Write out the entries below once more, exactly, with the pictures left out.

> RECORD EXTRACTS
+===+

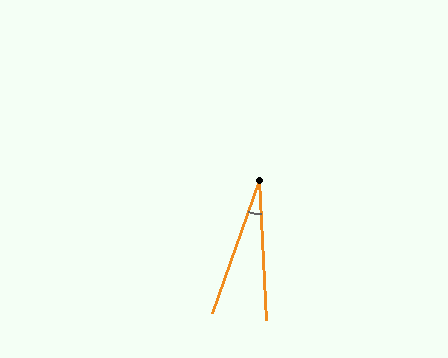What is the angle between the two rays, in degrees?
Approximately 22 degrees.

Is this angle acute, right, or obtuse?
It is acute.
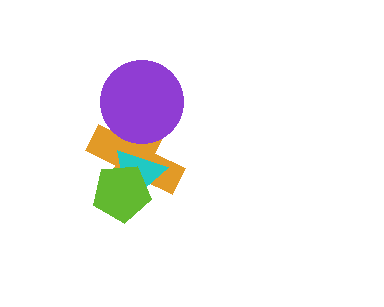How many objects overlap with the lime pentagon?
2 objects overlap with the lime pentagon.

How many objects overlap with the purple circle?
1 object overlaps with the purple circle.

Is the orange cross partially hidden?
Yes, it is partially covered by another shape.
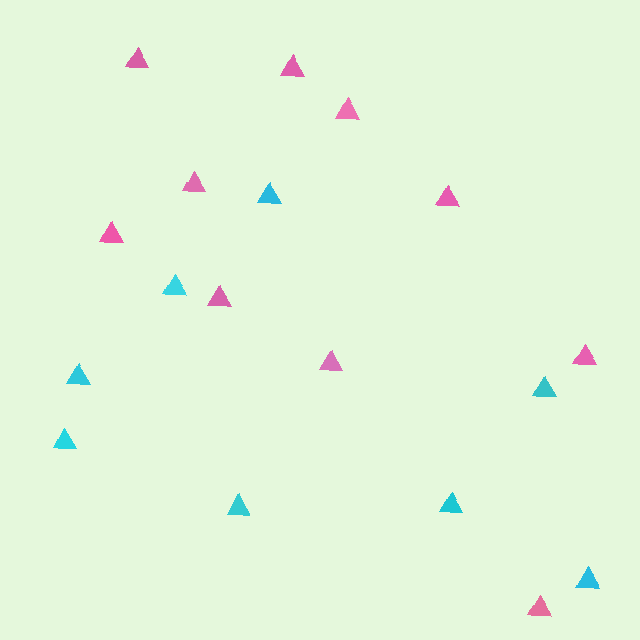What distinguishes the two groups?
There are 2 groups: one group of pink triangles (10) and one group of cyan triangles (8).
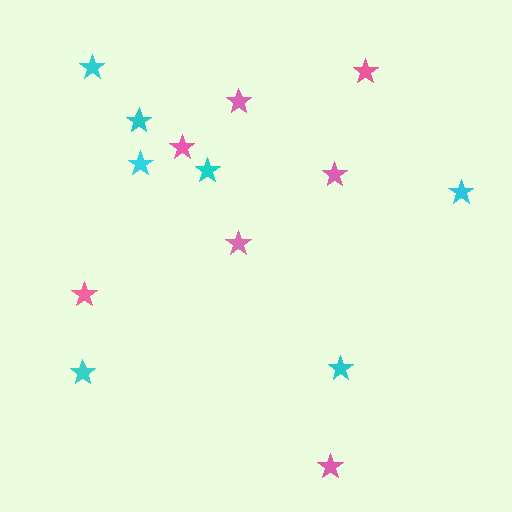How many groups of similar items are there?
There are 2 groups: one group of pink stars (7) and one group of cyan stars (7).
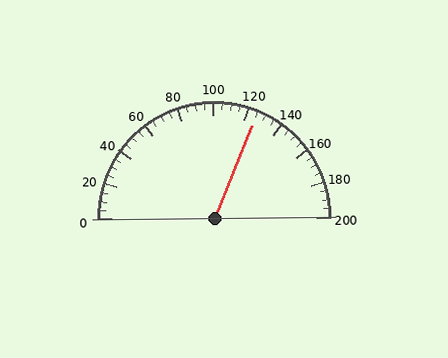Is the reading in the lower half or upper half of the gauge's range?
The reading is in the upper half of the range (0 to 200).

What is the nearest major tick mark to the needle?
The nearest major tick mark is 120.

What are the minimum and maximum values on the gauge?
The gauge ranges from 0 to 200.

+===+

> TASK RESULT
What is the angle between the two rays, in degrees?
Approximately 22 degrees.

Is this angle acute, right, or obtuse?
It is acute.
How many objects overlap with the lime pentagon?
2 objects overlap with the lime pentagon.

How many objects overlap with the purple circle?
1 object overlaps with the purple circle.

Is the orange cross partially hidden?
Yes, it is partially covered by another shape.
What distinguishes the two groups?
There are 2 groups: one group of pink triangles (10) and one group of cyan triangles (8).
How many groups of similar items are there?
There are 2 groups: one group of pink stars (7) and one group of cyan stars (7).
Is the reading in the lower half or upper half of the gauge's range?
The reading is in the upper half of the range (0 to 200).

What is the nearest major tick mark to the needle?
The nearest major tick mark is 120.

What are the minimum and maximum values on the gauge?
The gauge ranges from 0 to 200.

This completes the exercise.